**GOAL**
Exactly and only the lines from the line holding "Is the green square to" to the end of the records should be reproduced. Leave pictures out.

**RECORDS FOR THIS TASK**
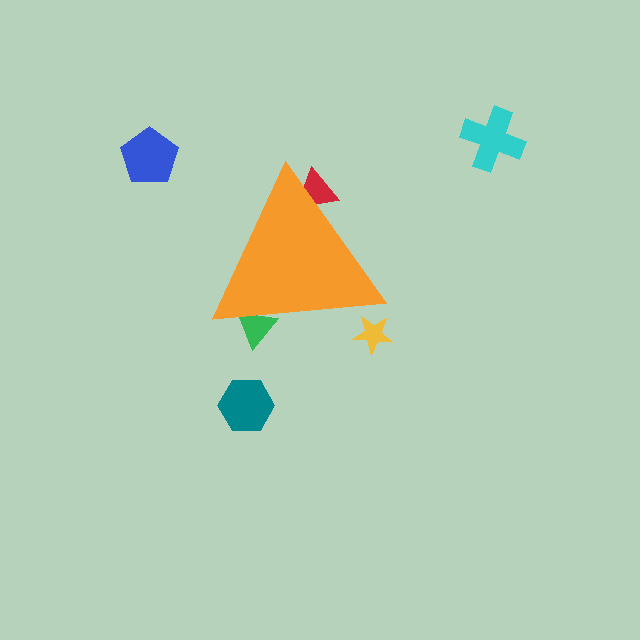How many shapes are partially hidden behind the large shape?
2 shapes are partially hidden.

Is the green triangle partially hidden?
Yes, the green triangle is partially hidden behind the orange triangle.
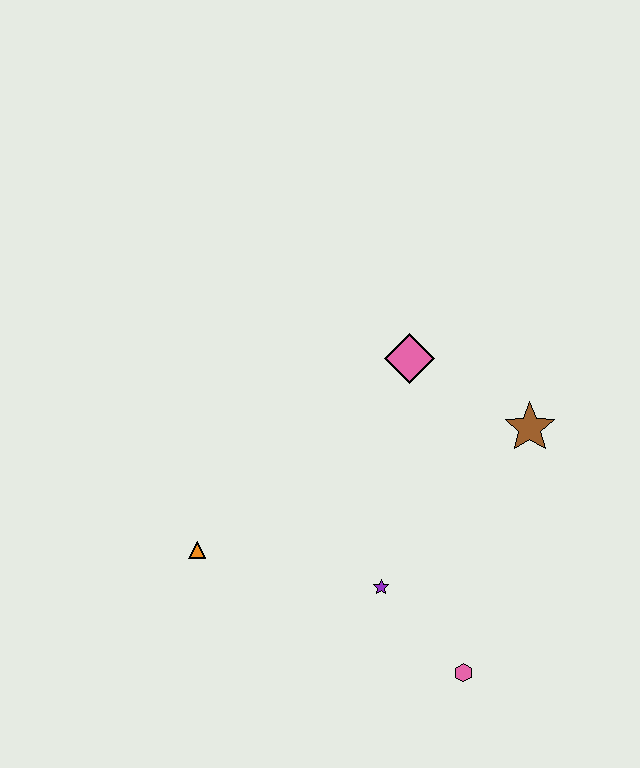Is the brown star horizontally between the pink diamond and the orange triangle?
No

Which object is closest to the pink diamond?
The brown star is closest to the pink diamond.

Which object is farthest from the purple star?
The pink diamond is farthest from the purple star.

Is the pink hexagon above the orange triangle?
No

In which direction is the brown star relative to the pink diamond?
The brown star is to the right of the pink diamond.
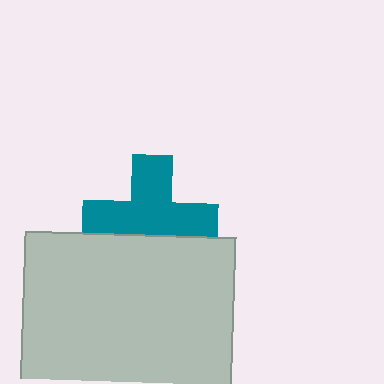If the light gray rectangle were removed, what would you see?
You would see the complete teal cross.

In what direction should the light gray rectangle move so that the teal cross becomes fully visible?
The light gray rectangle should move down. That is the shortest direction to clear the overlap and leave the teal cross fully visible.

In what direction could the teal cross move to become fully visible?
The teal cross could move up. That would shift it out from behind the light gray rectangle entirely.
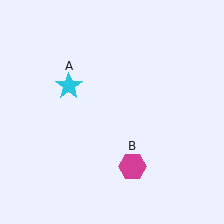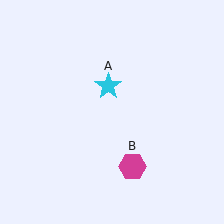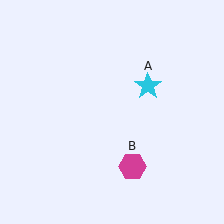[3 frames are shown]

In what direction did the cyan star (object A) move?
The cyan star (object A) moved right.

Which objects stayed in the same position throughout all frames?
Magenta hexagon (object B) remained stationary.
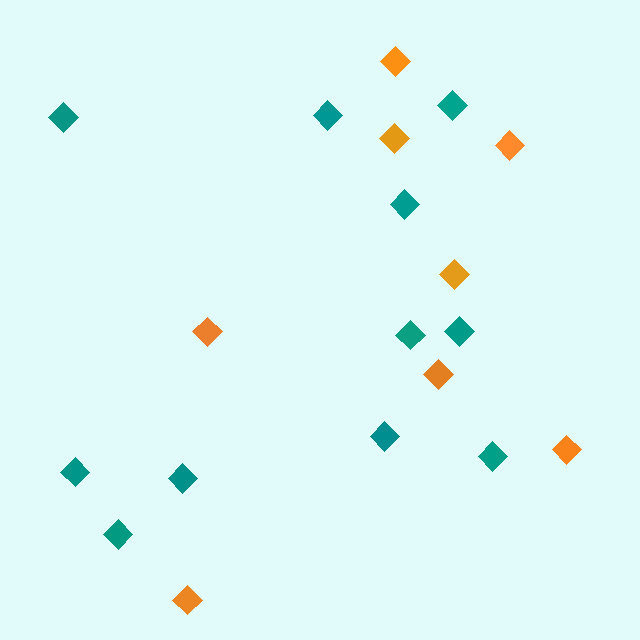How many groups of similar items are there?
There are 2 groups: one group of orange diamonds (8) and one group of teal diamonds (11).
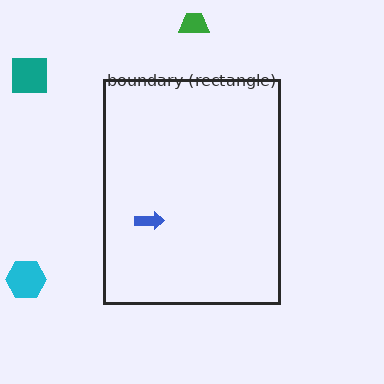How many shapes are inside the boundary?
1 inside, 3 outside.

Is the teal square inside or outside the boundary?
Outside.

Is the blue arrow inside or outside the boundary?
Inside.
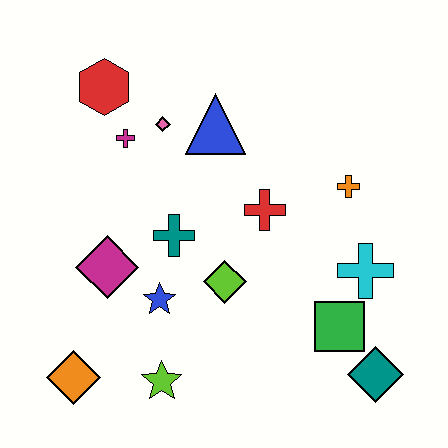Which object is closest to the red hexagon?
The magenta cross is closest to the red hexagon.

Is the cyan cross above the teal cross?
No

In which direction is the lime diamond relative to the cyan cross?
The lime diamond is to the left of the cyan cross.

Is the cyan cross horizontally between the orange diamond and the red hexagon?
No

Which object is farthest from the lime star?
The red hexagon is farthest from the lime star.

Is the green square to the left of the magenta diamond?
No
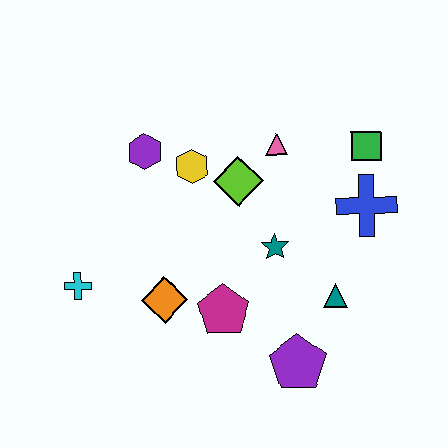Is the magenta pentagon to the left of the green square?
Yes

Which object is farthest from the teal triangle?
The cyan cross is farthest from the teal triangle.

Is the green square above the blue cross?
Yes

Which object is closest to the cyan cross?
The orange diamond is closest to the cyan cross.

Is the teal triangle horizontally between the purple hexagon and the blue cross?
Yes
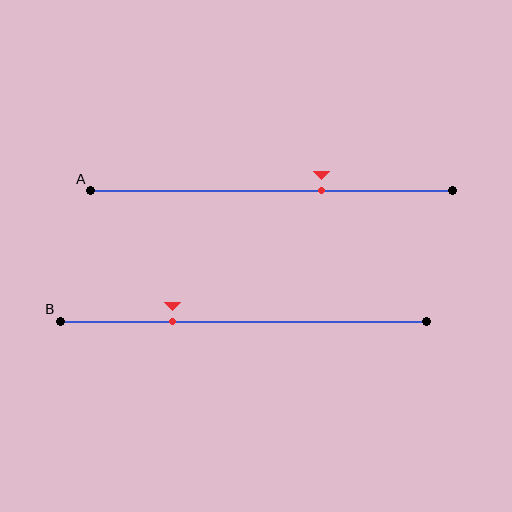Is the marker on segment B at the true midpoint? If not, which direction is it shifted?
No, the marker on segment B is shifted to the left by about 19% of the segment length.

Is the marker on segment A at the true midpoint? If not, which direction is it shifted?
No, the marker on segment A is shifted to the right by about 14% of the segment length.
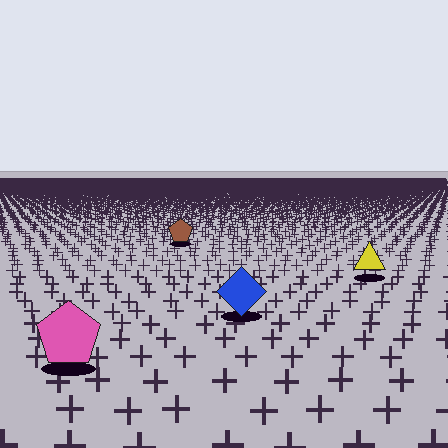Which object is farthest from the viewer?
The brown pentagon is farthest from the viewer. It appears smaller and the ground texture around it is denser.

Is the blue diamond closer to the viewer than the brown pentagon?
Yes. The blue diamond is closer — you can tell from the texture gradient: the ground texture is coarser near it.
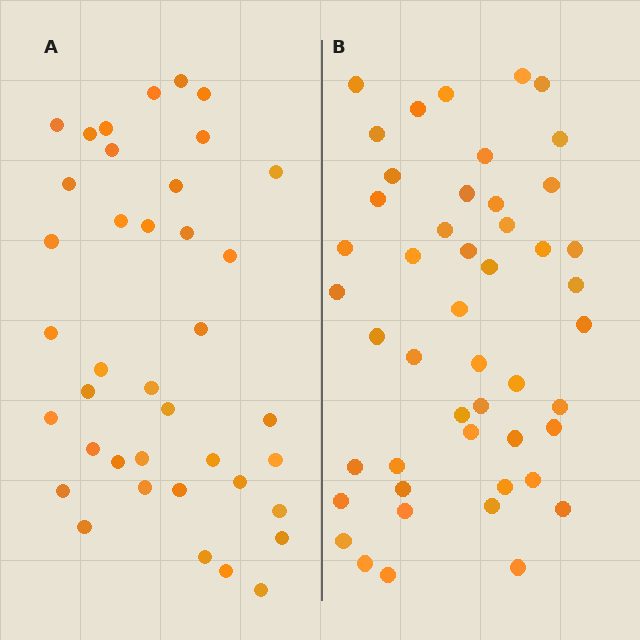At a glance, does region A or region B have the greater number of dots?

**RESULT FOR THIS TASK**
Is the green square to the left of the magenta diamond?
No
Is the magenta pentagon to the left of the green square?
Yes

Which object is farthest from the teal triangle?
The cyan cross is farthest from the teal triangle.

Is the green square above the blue cross?
Yes

Which object is closest to the cyan cross?
The orange diamond is closest to the cyan cross.

Is the teal triangle horizontally between the purple hexagon and the blue cross?
Yes
Is the marker on segment B at the true midpoint? If not, which direction is it shifted?
No, the marker on segment B is shifted to the left by about 19% of the segment length.

Is the marker on segment A at the true midpoint? If not, which direction is it shifted?
No, the marker on segment A is shifted to the right by about 14% of the segment length.
Which object is farthest from the viewer?
The brown pentagon is farthest from the viewer. It appears smaller and the ground texture around it is denser.

Is the blue diamond closer to the viewer than the brown pentagon?
Yes. The blue diamond is closer — you can tell from the texture gradient: the ground texture is coarser near it.
At a glance, does region A or region B have the greater number of dots?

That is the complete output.